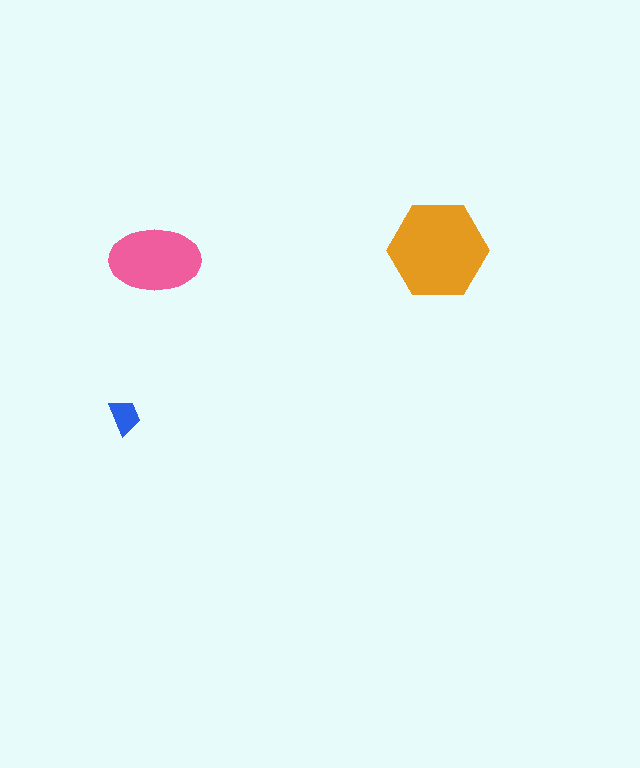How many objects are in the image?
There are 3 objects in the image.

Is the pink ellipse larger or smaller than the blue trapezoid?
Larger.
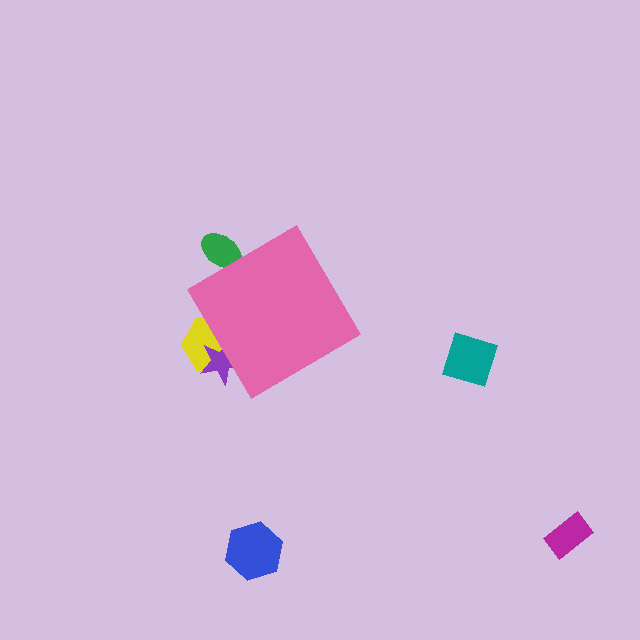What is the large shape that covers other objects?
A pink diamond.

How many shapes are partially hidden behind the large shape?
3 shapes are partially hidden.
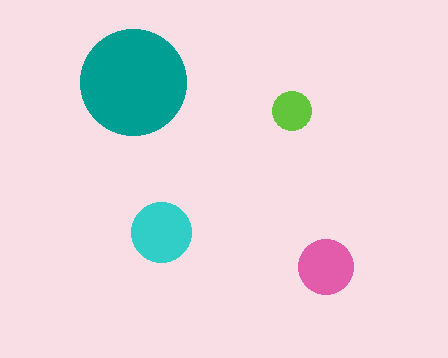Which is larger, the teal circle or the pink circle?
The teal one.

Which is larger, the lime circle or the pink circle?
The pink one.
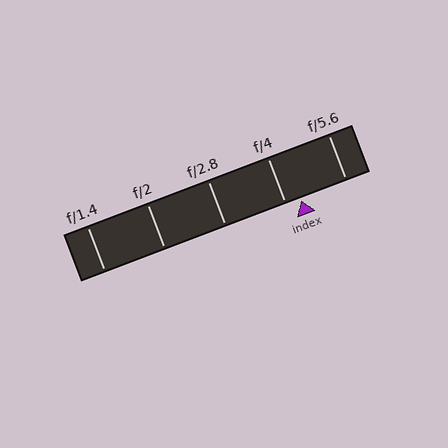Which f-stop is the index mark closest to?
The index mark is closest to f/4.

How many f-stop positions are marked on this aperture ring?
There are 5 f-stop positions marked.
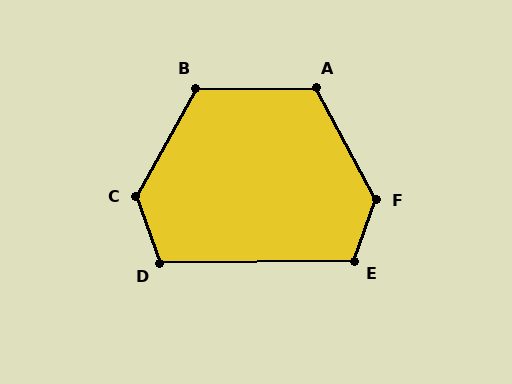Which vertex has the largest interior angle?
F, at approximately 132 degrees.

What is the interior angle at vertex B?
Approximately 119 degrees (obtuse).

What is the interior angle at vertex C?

──────────────────────────────

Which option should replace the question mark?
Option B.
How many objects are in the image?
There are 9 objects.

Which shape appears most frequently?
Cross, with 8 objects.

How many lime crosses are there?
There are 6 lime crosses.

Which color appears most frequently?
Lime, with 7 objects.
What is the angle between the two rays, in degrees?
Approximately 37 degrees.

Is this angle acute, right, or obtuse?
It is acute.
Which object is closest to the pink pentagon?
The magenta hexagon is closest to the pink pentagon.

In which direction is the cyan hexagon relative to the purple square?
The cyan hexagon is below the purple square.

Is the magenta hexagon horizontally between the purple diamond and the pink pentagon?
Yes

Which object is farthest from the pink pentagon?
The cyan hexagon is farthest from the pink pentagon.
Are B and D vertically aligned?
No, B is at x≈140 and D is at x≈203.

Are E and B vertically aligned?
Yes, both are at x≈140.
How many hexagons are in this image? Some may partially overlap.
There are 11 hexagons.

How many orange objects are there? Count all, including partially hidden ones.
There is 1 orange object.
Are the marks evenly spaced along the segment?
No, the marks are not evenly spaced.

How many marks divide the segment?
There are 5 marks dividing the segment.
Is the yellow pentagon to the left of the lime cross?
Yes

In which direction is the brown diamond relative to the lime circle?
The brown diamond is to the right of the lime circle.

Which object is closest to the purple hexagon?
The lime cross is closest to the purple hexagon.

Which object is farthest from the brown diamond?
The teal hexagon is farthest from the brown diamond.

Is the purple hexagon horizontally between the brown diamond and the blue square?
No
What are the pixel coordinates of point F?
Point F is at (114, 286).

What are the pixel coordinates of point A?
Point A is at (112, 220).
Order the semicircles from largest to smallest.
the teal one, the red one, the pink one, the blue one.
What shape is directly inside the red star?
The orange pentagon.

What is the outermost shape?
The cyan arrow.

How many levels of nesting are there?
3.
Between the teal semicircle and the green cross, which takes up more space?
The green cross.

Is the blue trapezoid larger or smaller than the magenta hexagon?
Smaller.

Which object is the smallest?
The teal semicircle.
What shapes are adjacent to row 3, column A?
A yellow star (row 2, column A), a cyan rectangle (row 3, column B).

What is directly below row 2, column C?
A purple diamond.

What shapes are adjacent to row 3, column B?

──────────────────────────────

Problem description = Proceeding from the line containing "How many levels of nesting are there?" through the line containing "What shapes are adjacent to row 3, column B?", transcribe the lines above exactly, both end lines included.

Expected answer =
How many levels of nesting are there?
3.
Between the teal semicircle and the green cross, which takes up more space?
The green cross.

Is the blue trapezoid larger or smaller than the magenta hexagon?
Smaller.

Which object is the smallest?
The teal semicircle.
What shapes are adjacent to row 3, column A?
A yellow star (row 2, column A), a cyan rectangle (row 3, column B).

What is directly below row 2, column C?
A purple diamond.

What shapes are adjacent to row 3, column B?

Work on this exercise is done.